• DIRECTIVE: The lines to return are those from the one containing "The pointer is" down to the one containing "Is the pink star partially hidden?", inclusive; return them exactly and nothing else.

• Geometric figure dataset entries:
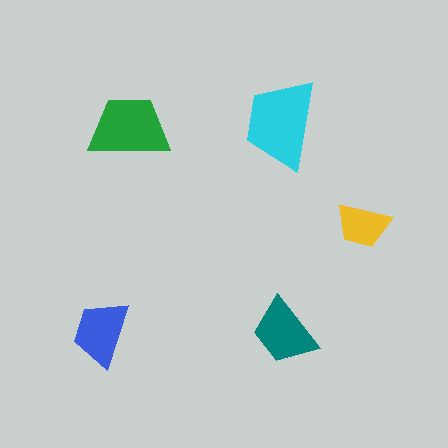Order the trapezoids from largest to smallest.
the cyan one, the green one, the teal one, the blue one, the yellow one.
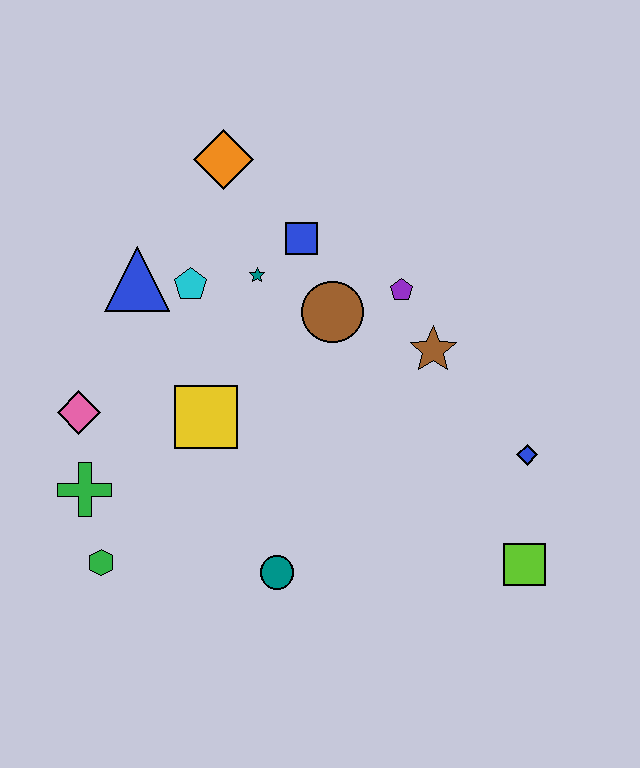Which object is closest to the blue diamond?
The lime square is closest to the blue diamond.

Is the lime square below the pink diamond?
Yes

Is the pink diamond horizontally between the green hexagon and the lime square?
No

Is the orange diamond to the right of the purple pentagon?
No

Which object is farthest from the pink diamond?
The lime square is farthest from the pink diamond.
...
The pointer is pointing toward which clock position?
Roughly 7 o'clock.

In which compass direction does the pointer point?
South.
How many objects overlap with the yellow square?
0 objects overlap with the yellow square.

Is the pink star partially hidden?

• SOLUTION BELOW:
The pointer is pointing toward which clock position?
Roughly 7 o'clock.

In which compass direction does the pointer point?
South.
How many objects overlap with the yellow square?
0 objects overlap with the yellow square.

Is the pink star partially hidden?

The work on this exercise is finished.